DO THIS ::
Write out all the lines again, precisely as they stand, but without the images.

DATASET ENTRIES ::
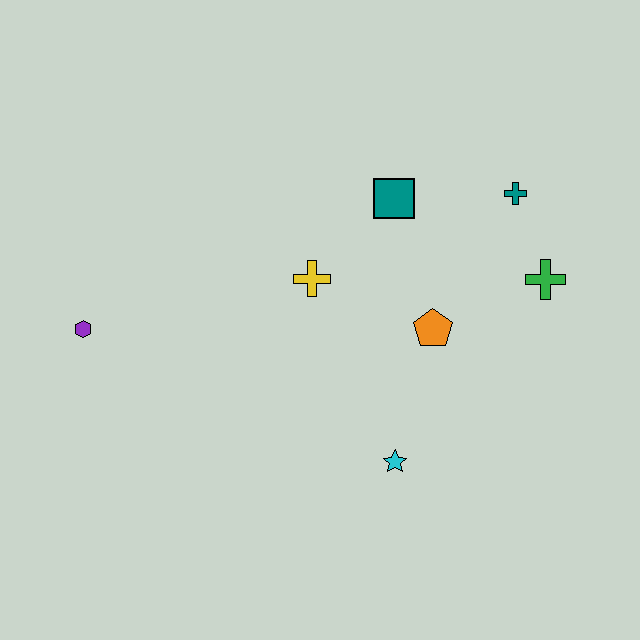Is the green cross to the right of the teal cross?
Yes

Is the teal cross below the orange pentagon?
No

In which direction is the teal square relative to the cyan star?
The teal square is above the cyan star.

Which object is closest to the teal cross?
The green cross is closest to the teal cross.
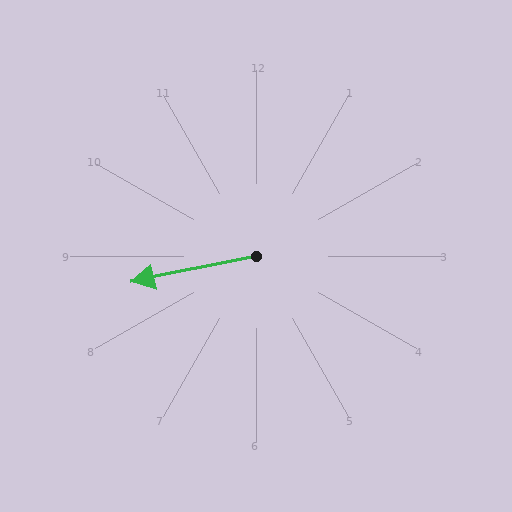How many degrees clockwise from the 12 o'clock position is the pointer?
Approximately 258 degrees.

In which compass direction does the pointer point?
West.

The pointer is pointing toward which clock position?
Roughly 9 o'clock.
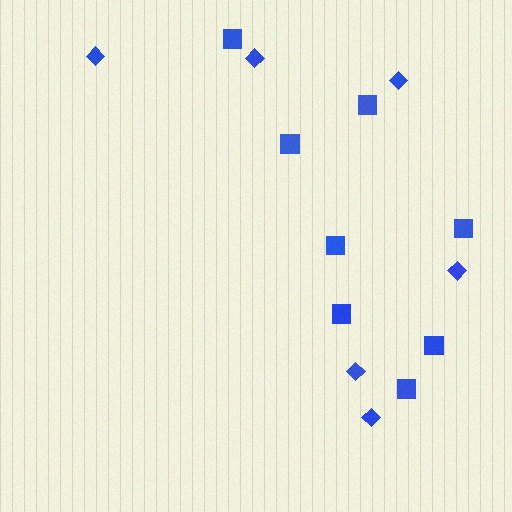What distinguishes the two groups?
There are 2 groups: one group of squares (8) and one group of diamonds (6).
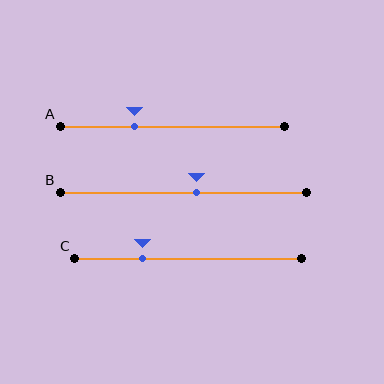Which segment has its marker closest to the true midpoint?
Segment B has its marker closest to the true midpoint.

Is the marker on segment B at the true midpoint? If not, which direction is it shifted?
No, the marker on segment B is shifted to the right by about 5% of the segment length.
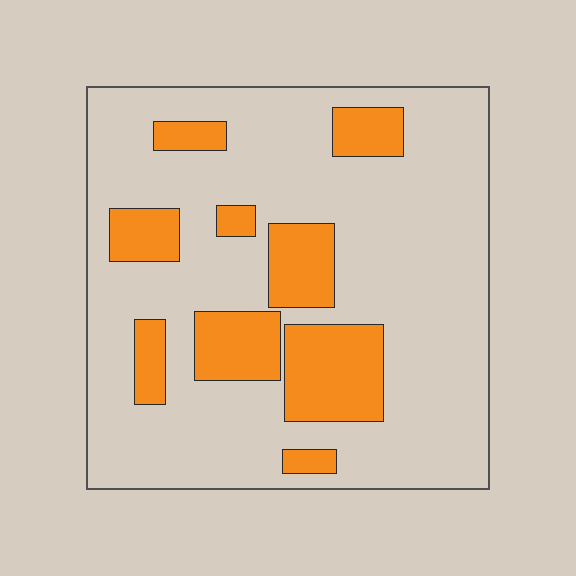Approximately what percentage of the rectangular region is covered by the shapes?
Approximately 20%.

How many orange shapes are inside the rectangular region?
9.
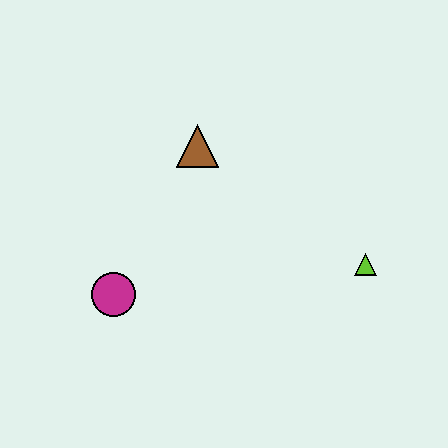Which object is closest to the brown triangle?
The magenta circle is closest to the brown triangle.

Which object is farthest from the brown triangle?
The lime triangle is farthest from the brown triangle.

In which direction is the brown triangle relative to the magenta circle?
The brown triangle is above the magenta circle.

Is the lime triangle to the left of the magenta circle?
No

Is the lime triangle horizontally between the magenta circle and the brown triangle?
No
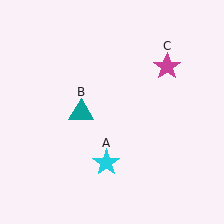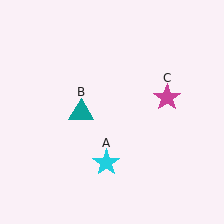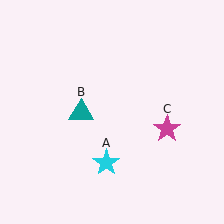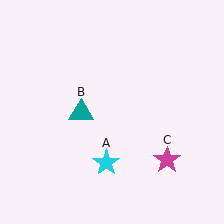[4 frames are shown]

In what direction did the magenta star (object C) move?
The magenta star (object C) moved down.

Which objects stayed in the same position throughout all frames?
Cyan star (object A) and teal triangle (object B) remained stationary.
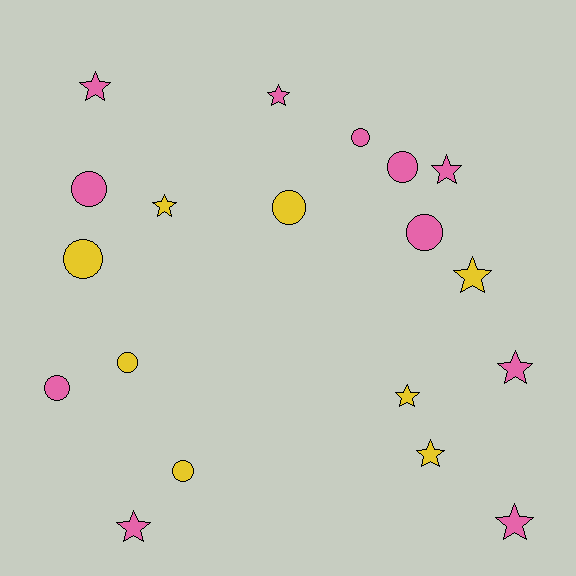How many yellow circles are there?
There are 4 yellow circles.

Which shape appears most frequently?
Star, with 10 objects.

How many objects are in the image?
There are 19 objects.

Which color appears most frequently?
Pink, with 11 objects.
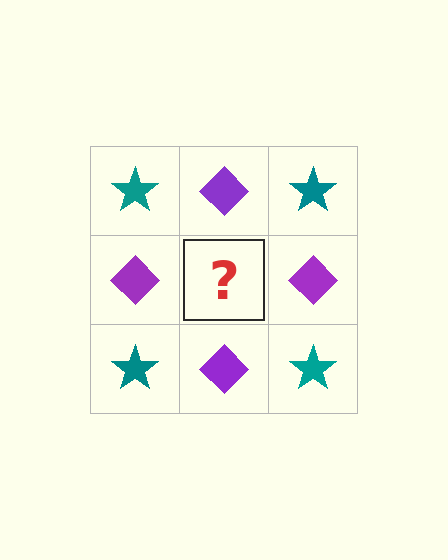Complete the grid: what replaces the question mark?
The question mark should be replaced with a teal star.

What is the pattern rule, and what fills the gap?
The rule is that it alternates teal star and purple diamond in a checkerboard pattern. The gap should be filled with a teal star.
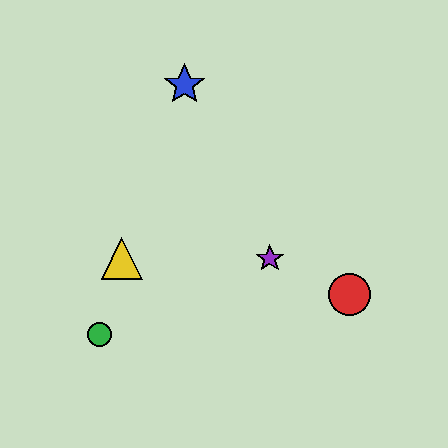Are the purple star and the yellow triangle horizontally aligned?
Yes, both are at y≈258.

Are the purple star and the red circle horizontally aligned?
No, the purple star is at y≈258 and the red circle is at y≈294.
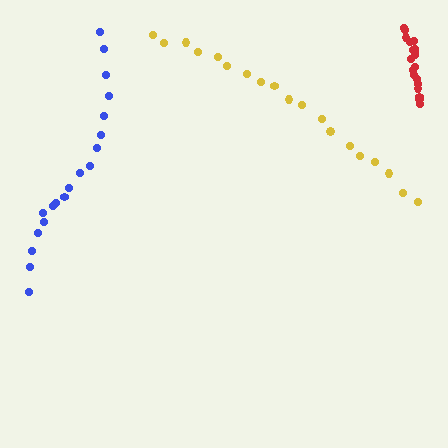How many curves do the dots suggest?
There are 3 distinct paths.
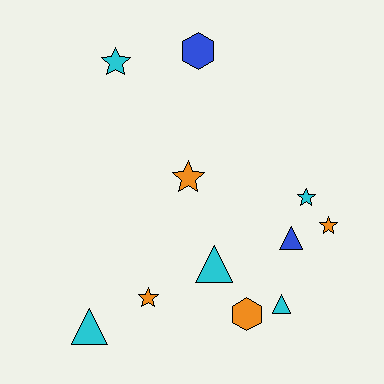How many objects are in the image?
There are 11 objects.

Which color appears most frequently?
Cyan, with 5 objects.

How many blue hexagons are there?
There is 1 blue hexagon.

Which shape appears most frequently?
Star, with 5 objects.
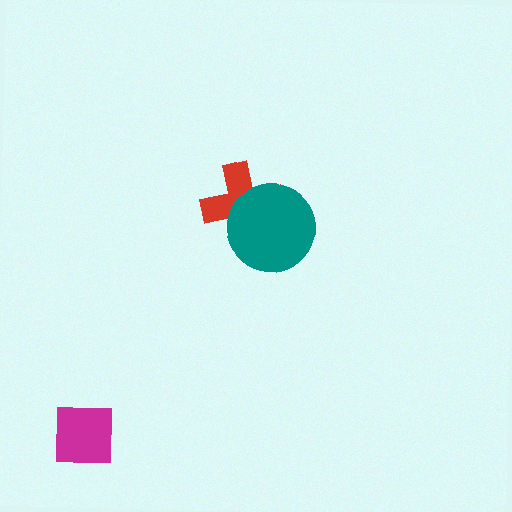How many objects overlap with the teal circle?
1 object overlaps with the teal circle.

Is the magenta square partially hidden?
No, no other shape covers it.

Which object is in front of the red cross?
The teal circle is in front of the red cross.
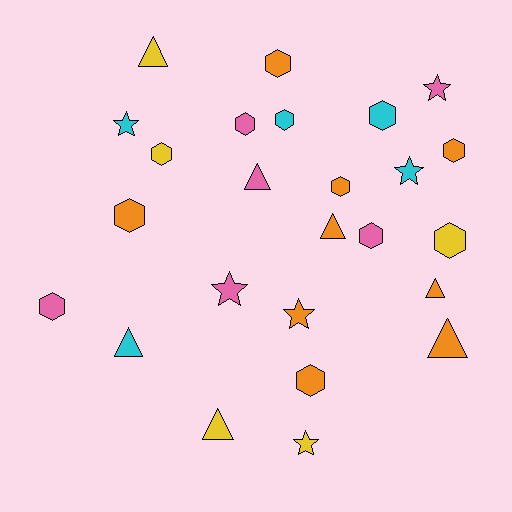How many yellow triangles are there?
There are 2 yellow triangles.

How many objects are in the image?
There are 25 objects.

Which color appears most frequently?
Orange, with 9 objects.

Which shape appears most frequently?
Hexagon, with 12 objects.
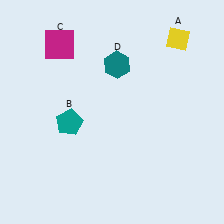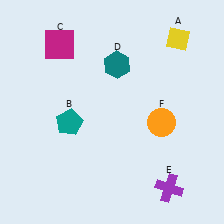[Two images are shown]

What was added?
A purple cross (E), an orange circle (F) were added in Image 2.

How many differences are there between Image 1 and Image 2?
There are 2 differences between the two images.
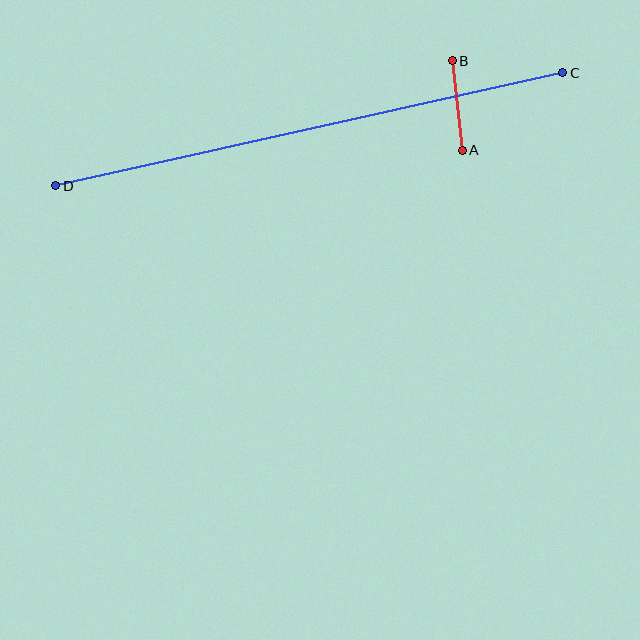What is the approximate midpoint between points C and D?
The midpoint is at approximately (309, 129) pixels.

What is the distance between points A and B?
The distance is approximately 90 pixels.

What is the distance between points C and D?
The distance is approximately 520 pixels.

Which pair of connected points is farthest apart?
Points C and D are farthest apart.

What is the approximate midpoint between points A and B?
The midpoint is at approximately (457, 106) pixels.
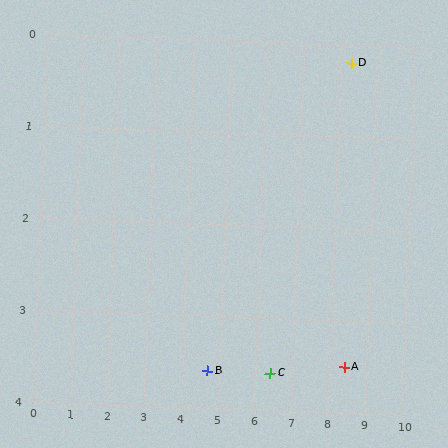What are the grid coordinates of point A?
Point A is at approximately (8.4, 3.5).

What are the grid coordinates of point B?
Point B is at approximately (4.7, 3.6).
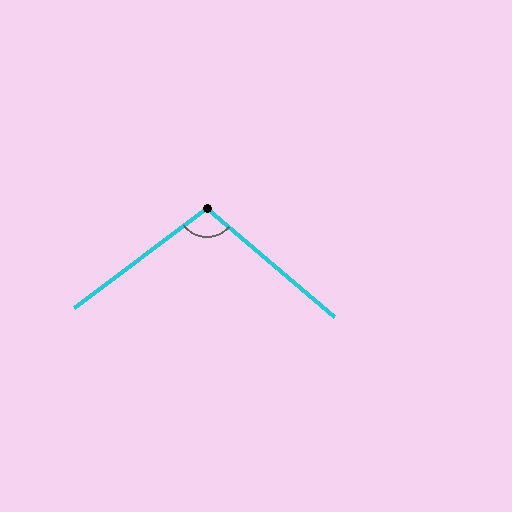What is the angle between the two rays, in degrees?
Approximately 103 degrees.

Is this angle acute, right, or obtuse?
It is obtuse.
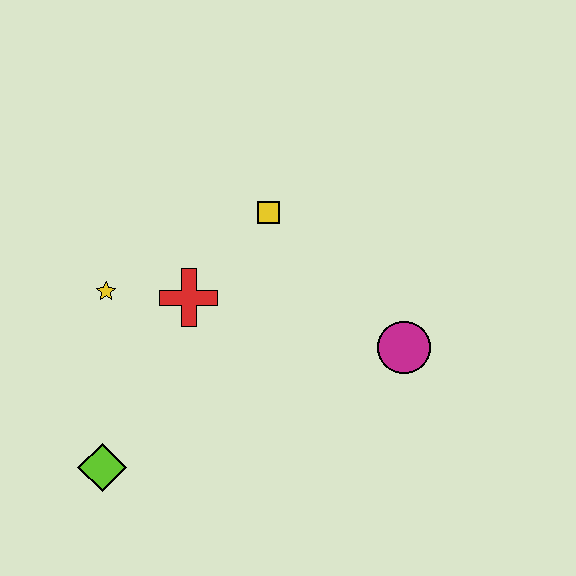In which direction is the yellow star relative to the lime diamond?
The yellow star is above the lime diamond.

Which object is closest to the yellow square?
The red cross is closest to the yellow square.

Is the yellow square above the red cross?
Yes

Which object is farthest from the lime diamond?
The magenta circle is farthest from the lime diamond.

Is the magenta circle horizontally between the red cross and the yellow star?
No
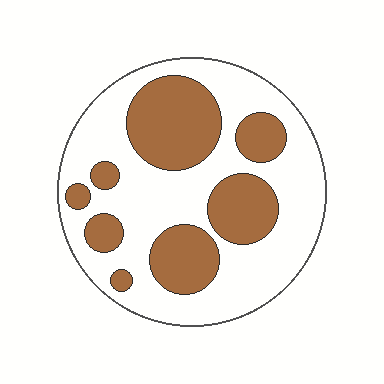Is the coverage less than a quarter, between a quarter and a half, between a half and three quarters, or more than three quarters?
Between a quarter and a half.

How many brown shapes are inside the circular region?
8.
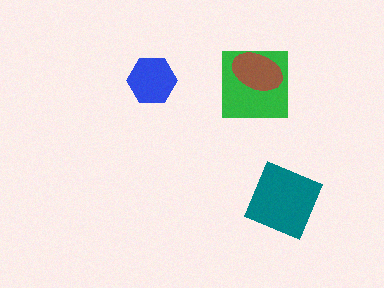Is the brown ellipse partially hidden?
No, no other shape covers it.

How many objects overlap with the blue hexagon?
0 objects overlap with the blue hexagon.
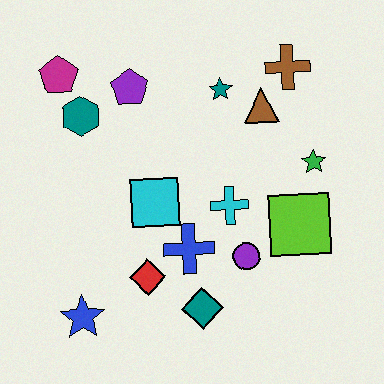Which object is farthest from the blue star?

WRITTEN SOLUTION ::
Is the green cross to the right of the teal cross?
Yes

Is the teal cross below the orange pentagon?
No

In which direction is the teal square relative to the cyan star?
The teal square is above the cyan star.

Which object is closest to the teal cross?
The green cross is closest to the teal cross.
How many degrees clockwise from the 12 o'clock position is the pointer?
Approximately 258 degrees.

In which compass direction does the pointer point?
West.

The pointer is pointing toward which clock position?
Roughly 9 o'clock.
What distinguishes the two groups?
There are 2 groups: one group of squares (8) and one group of diamonds (6).
Which segment has its marker closest to the true midpoint?
Segment B has its marker closest to the true midpoint.

Is the marker on segment B at the true midpoint? If not, which direction is it shifted?
No, the marker on segment B is shifted to the right by about 5% of the segment length.
Approximately what percentage of the rectangular region is covered by the shapes?
Approximately 20%.

How many orange shapes are inside the rectangular region?
9.
Which object is closest to the brown triangle?
The magenta circle is closest to the brown triangle.

Which object is farthest from the brown triangle?
The lime triangle is farthest from the brown triangle.

In which direction is the brown triangle relative to the magenta circle?
The brown triangle is above the magenta circle.

Is the lime triangle to the left of the magenta circle?
No

Is the lime triangle horizontally between the magenta circle and the brown triangle?
No
[4 frames are shown]

In what direction did the magenta star (object C) move?
The magenta star (object C) moved down.

Which objects stayed in the same position throughout all frames?
Cyan star (object A) and teal triangle (object B) remained stationary.
How many yellow circles are there?
There are 4 yellow circles.

Which shape appears most frequently?
Star, with 10 objects.

How many objects are in the image?
There are 19 objects.

Which color appears most frequently?
Pink, with 11 objects.
Complete the grid: what replaces the question mark?
The question mark should be replaced with a teal star.

What is the pattern rule, and what fills the gap?
The rule is that it alternates teal star and purple diamond in a checkerboard pattern. The gap should be filled with a teal star.
Are the purple star and the yellow triangle horizontally aligned?
Yes, both are at y≈258.

Are the purple star and the red circle horizontally aligned?
No, the purple star is at y≈258 and the red circle is at y≈294.
How many curves do the dots suggest?
There are 3 distinct paths.
How many objects are in the image?
There are 11 objects.

Which color appears most frequently?
Cyan, with 5 objects.

How many blue hexagons are there?
There is 1 blue hexagon.

Which shape appears most frequently?
Star, with 5 objects.
How many objects overlap with the teal circle?
1 object overlaps with the teal circle.

Is the magenta square partially hidden?
No, no other shape covers it.

Which object is in front of the red cross?
The teal circle is in front of the red cross.
How many yellow triangles are there?
There are 2 yellow triangles.

How many objects are in the image?
There are 25 objects.

Which color appears most frequently?
Orange, with 9 objects.

Which shape appears most frequently?
Hexagon, with 12 objects.
[Two images are shown]

What was added?
A purple cross (E), an orange circle (F) were added in Image 2.

How many differences are there between Image 1 and Image 2?
There are 2 differences between the two images.
What is the approximate midpoint between points C and D?
The midpoint is at approximately (309, 129) pixels.

What is the distance between points A and B?
The distance is approximately 90 pixels.

What is the distance between points C and D?
The distance is approximately 520 pixels.

Which pair of connected points is farthest apart?
Points C and D are farthest apart.

What is the approximate midpoint between points A and B?
The midpoint is at approximately (457, 106) pixels.
What are the grid coordinates of point A?
Point A is at approximately (8.4, 3.5).

What are the grid coordinates of point B?
Point B is at approximately (4.7, 3.6).
What is the angle between the two rays, in degrees?
Approximately 103 degrees.

Is this angle acute, right, or obtuse?
It is obtuse.
In which direction is the yellow star relative to the lime diamond?
The yellow star is above the lime diamond.

Which object is closest to the yellow square?
The red cross is closest to the yellow square.

Is the yellow square above the red cross?
Yes

Which object is farthest from the lime diamond?
The magenta circle is farthest from the lime diamond.

Is the magenta circle horizontally between the red cross and the yellow star?
No
Is the coverage less than a quarter, between a quarter and a half, between a half and three quarters, or more than three quarters?
Between a quarter and a half.

How many brown shapes are inside the circular region?
8.
Is the brown ellipse partially hidden?
No, no other shape covers it.

How many objects overlap with the blue hexagon?
0 objects overlap with the blue hexagon.
Which object is farthest from the blue star?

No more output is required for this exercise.